Would you repeat the listing exactly but omit every picture?

_Data for this exercise_
>> Start
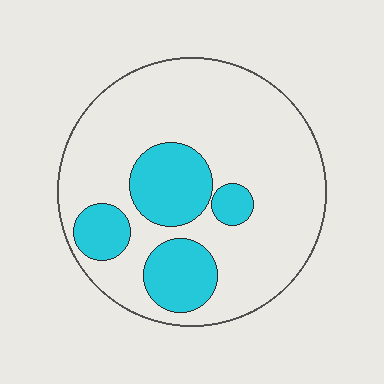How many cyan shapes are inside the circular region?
4.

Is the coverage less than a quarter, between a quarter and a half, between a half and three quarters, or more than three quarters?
Less than a quarter.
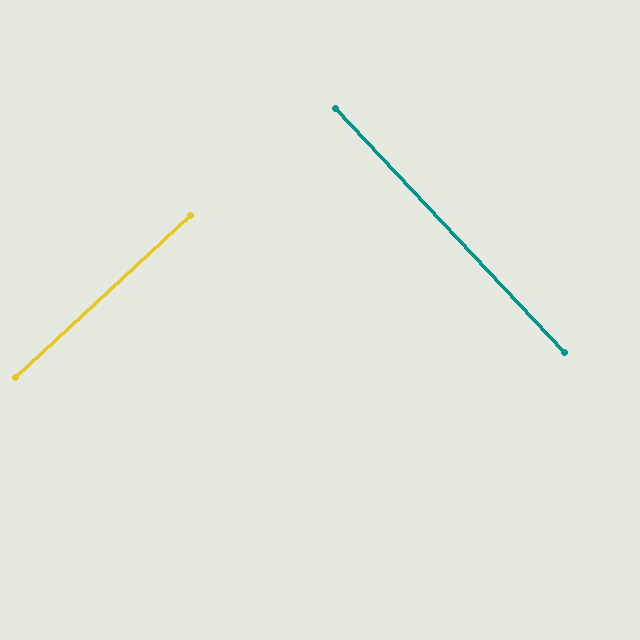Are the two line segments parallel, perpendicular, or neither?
Perpendicular — they meet at approximately 90°.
>> End
_Solution for this problem_
How many cyan shapes are inside the circular region?
4.

Is the coverage less than a quarter, between a quarter and a half, between a half and three quarters, or more than three quarters?
Less than a quarter.
Are the two line segments parallel, perpendicular, or neither?
Perpendicular — they meet at approximately 90°.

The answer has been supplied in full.